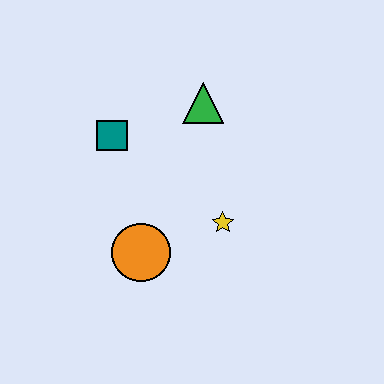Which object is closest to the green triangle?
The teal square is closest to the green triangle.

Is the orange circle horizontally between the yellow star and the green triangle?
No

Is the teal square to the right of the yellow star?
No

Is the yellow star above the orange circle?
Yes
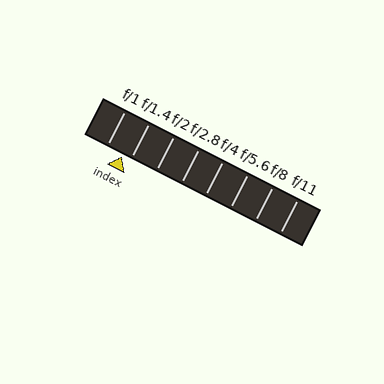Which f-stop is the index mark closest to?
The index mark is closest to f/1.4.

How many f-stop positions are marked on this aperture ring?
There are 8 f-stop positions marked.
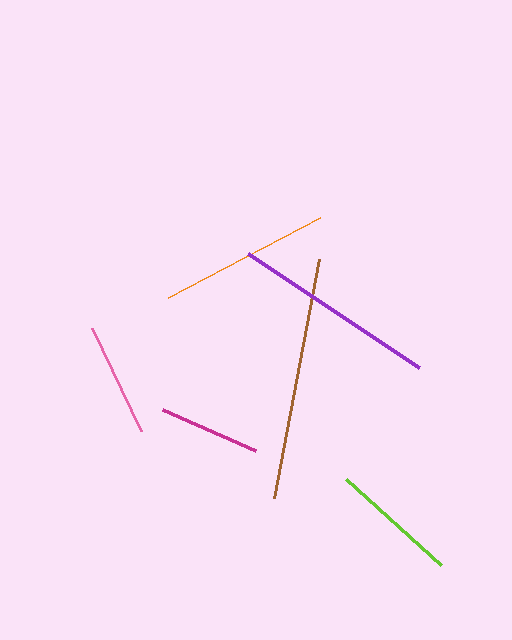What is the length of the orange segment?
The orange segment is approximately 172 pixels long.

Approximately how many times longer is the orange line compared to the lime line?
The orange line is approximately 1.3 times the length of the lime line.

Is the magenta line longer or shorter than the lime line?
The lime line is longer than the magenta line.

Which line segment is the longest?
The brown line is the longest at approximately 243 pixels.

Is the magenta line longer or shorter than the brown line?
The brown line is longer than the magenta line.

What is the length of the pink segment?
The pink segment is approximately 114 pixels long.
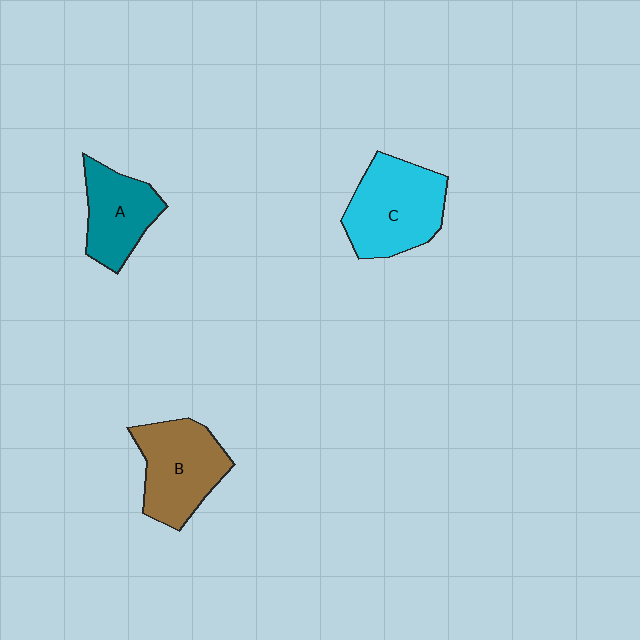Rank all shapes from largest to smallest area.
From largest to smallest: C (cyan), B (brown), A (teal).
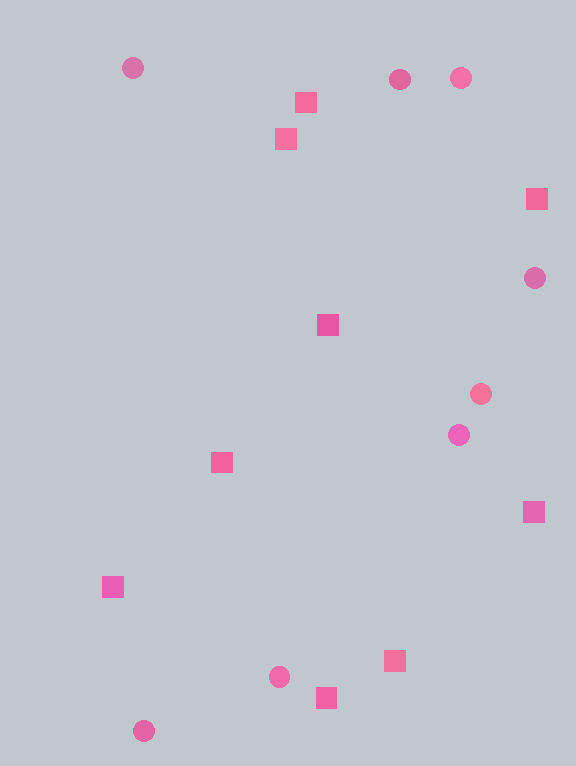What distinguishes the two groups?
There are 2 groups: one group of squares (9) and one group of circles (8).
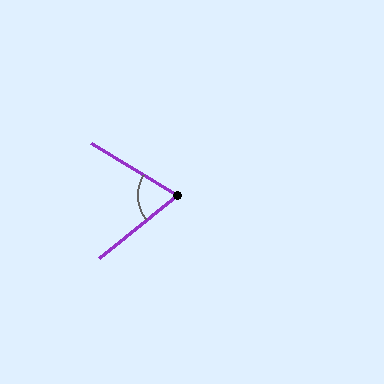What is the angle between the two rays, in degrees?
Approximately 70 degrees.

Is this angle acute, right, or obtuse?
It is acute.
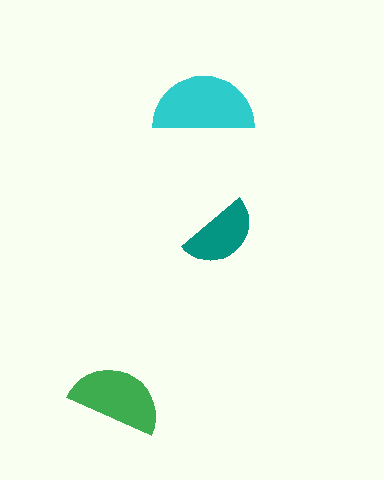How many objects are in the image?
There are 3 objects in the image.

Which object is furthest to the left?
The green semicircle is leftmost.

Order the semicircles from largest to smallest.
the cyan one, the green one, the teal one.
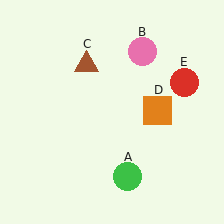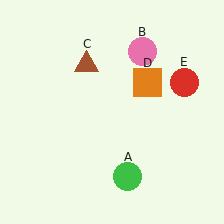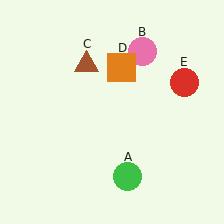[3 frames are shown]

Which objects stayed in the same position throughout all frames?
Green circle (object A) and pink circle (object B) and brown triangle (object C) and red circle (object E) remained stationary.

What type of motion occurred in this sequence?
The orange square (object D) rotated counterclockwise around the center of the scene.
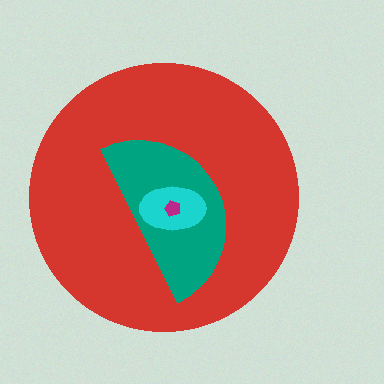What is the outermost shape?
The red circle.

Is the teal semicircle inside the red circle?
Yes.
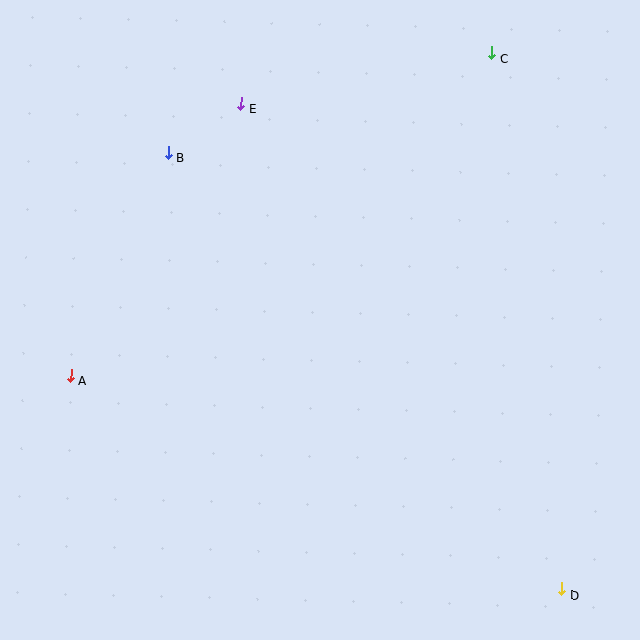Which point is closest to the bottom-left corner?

...

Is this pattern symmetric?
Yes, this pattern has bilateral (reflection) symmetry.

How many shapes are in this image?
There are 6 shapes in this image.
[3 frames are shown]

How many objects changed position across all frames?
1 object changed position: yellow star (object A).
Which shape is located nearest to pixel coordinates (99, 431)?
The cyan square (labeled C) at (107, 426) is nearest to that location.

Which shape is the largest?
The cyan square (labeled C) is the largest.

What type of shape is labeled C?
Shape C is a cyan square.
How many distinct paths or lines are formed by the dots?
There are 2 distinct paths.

• What is being asked:
Copy the lines above exactly, starting with the line that contains "What distinguishes the two groups?" and ending with the line that contains "Which point is", and leave out any pictures.

• Exercise answer:
What distinguishes the two groups?
There are 2 groups: one group of squares (9) and one group of circles (8).
What is the angle between the two rays, in degrees?
Approximately 70 degrees.

Is this angle acute, right, or obtuse?
It is acute.
How many objects are in the image?
There are 3 objects in the image.

Which object is furthest to the left?
The green semicircle is leftmost.

Order the semicircles from largest to smallest.
the cyan one, the green one, the teal one.
[3 frames are shown]

Which objects stayed in the same position throughout all frames?
Green circle (object A) and pink circle (object B) and brown triangle (object C) and red circle (object E) remained stationary.

What type of motion occurred in this sequence?
The orange square (object D) rotated counterclockwise around the center of the scene.
What is the outermost shape?
The red circle.

Is the teal semicircle inside the red circle?
Yes.
Which point is closest to the bottom-left corner?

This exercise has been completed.